Exercise requirements ▸
Each entry below is to be given again word for word, with no pictures.
======== Supplied data ========
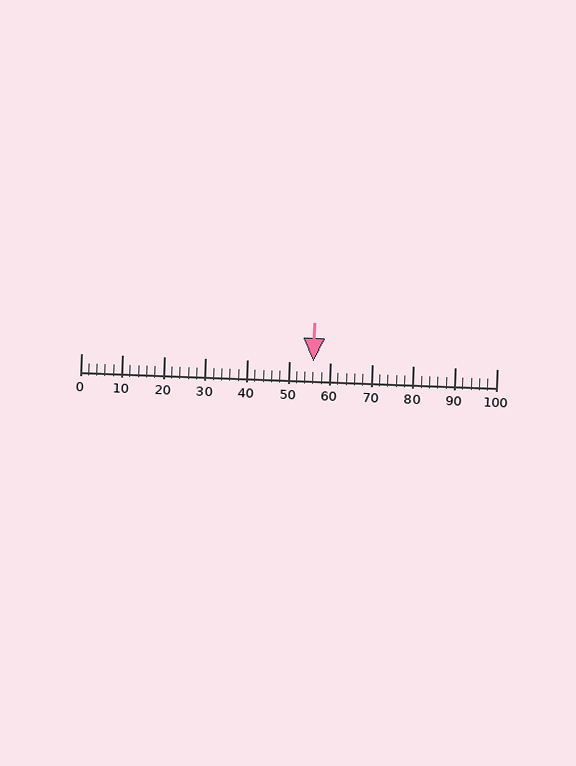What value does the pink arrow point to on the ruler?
The pink arrow points to approximately 56.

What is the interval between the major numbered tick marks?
The major tick marks are spaced 10 units apart.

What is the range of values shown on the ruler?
The ruler shows values from 0 to 100.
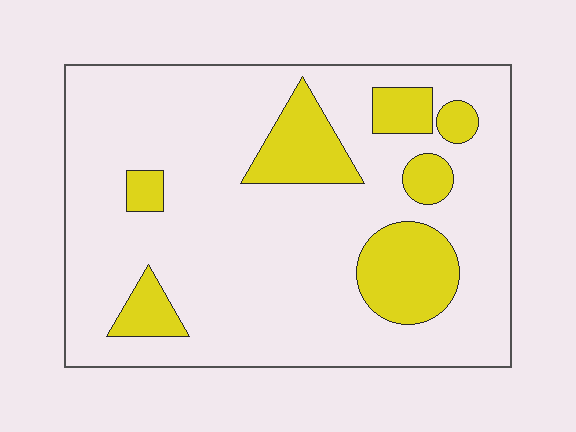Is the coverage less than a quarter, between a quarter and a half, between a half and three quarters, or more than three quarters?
Less than a quarter.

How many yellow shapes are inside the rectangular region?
7.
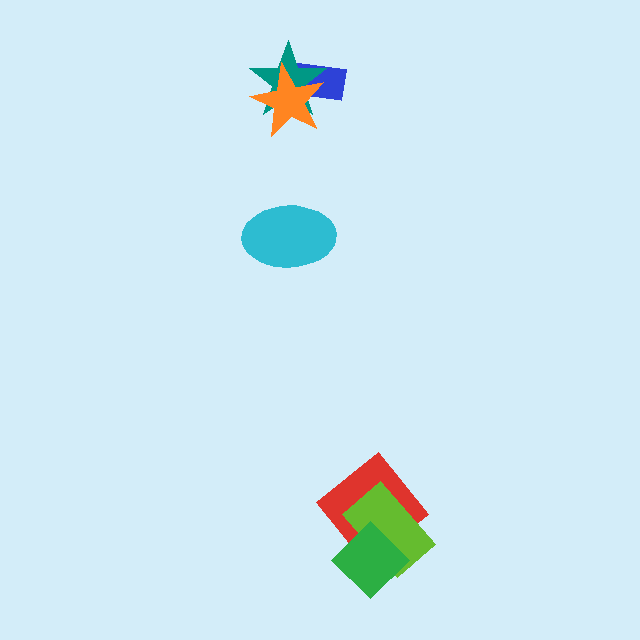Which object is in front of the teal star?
The orange star is in front of the teal star.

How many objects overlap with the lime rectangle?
2 objects overlap with the lime rectangle.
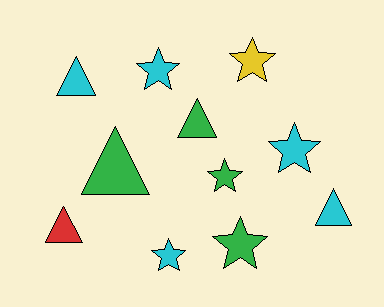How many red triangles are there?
There is 1 red triangle.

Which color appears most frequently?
Cyan, with 5 objects.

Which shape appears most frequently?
Star, with 6 objects.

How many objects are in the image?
There are 11 objects.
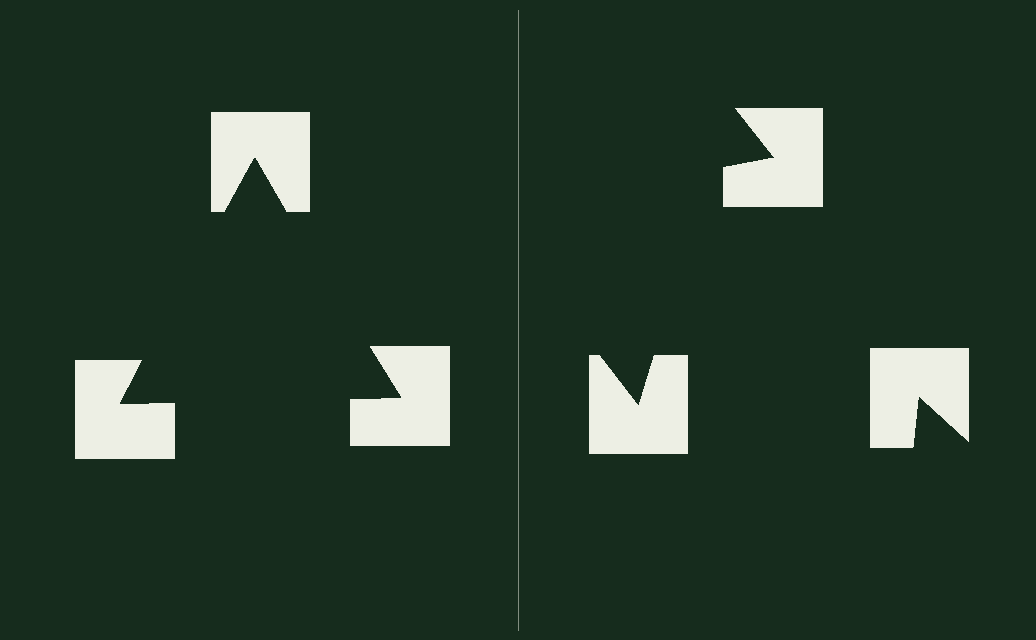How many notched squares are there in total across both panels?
6 — 3 on each side.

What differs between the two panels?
The notched squares are positioned identically on both sides; only the wedge orientations differ. On the left they align to a triangle; on the right they are misaligned.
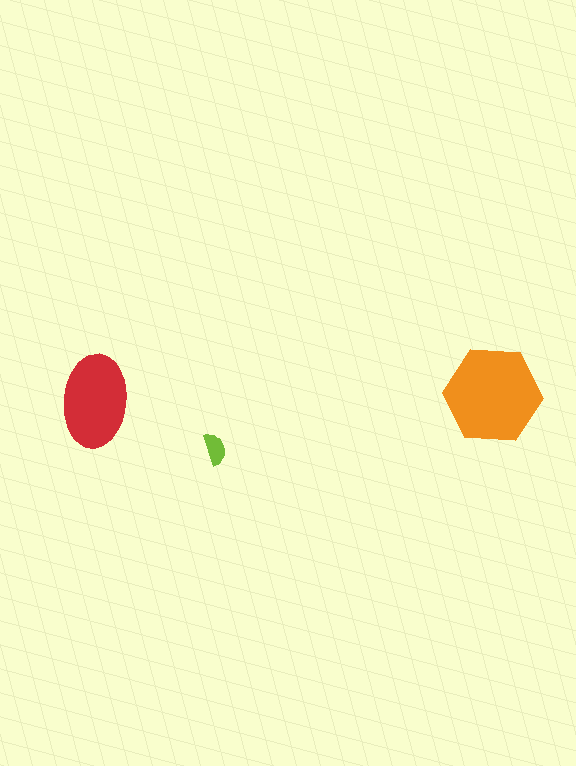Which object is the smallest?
The lime semicircle.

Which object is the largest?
The orange hexagon.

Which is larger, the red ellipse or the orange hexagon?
The orange hexagon.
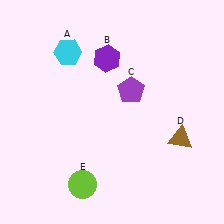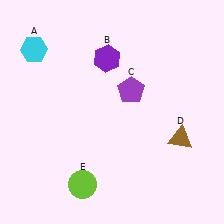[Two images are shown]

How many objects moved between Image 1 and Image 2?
1 object moved between the two images.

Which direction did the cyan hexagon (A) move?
The cyan hexagon (A) moved left.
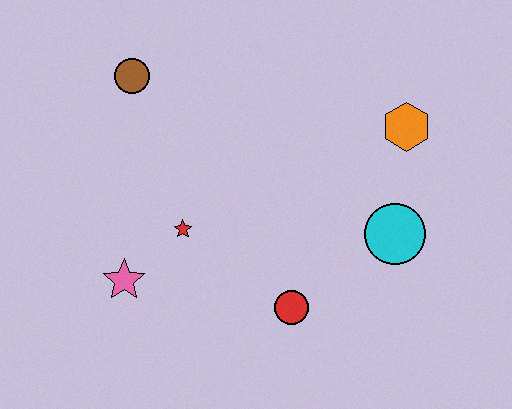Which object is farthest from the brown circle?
The cyan circle is farthest from the brown circle.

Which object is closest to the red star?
The pink star is closest to the red star.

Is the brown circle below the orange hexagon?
No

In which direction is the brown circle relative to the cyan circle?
The brown circle is to the left of the cyan circle.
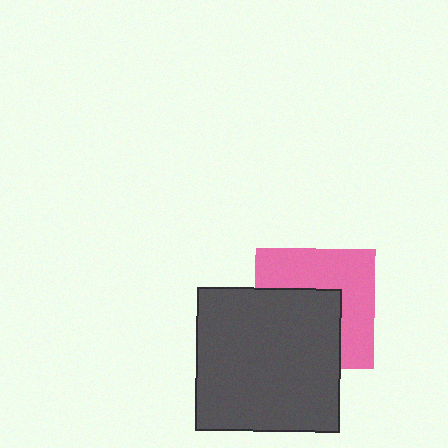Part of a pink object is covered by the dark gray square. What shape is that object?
It is a square.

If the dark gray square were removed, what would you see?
========
In response ▸
What value does the pink arrow point to on the ruler?
The pink arrow points to approximately 56.

What is the interval between the major numbered tick marks?
The major tick marks are spaced 10 units apart.

What is the range of values shown on the ruler?
The ruler shows values from 0 to 100.
Is the coverage less than a quarter, between a quarter and a half, between a half and three quarters, or more than three quarters?
Less than a quarter.

How many yellow shapes are inside the rectangular region?
7.
Which object is in front of the teal star?
The orange star is in front of the teal star.

How many objects overlap with the lime rectangle?
2 objects overlap with the lime rectangle.
How many red triangles are there?
There is 1 red triangle.

Which color appears most frequently?
Cyan, with 5 objects.

Which shape appears most frequently?
Star, with 6 objects.

How many objects are in the image?
There are 11 objects.
How many notched squares are there in total across both panels?
6 — 3 on each side.

What differs between the two panels?
The notched squares are positioned identically on both sides; only the wedge orientations differ. On the left they align to a triangle; on the right they are misaligned.
Which object is the smallest?
The lime semicircle.

Which object is the largest?
The orange hexagon.

Which is larger, the red ellipse or the orange hexagon?
The orange hexagon.
[Two images are shown]

How many objects moved between Image 1 and Image 2?
1 object moved between the two images.

Which direction did the cyan hexagon (A) move?
The cyan hexagon (A) moved left.
Which object is farthest from the brown circle?
The cyan circle is farthest from the brown circle.

Which object is closest to the red star?
The pink star is closest to the red star.

Is the brown circle below the orange hexagon?
No

In which direction is the brown circle relative to the cyan circle?
The brown circle is to the left of the cyan circle.
Part of a pink object is covered by the dark gray square. What shape is that object?
It is a square.

If the dark gray square were removed, what would you see?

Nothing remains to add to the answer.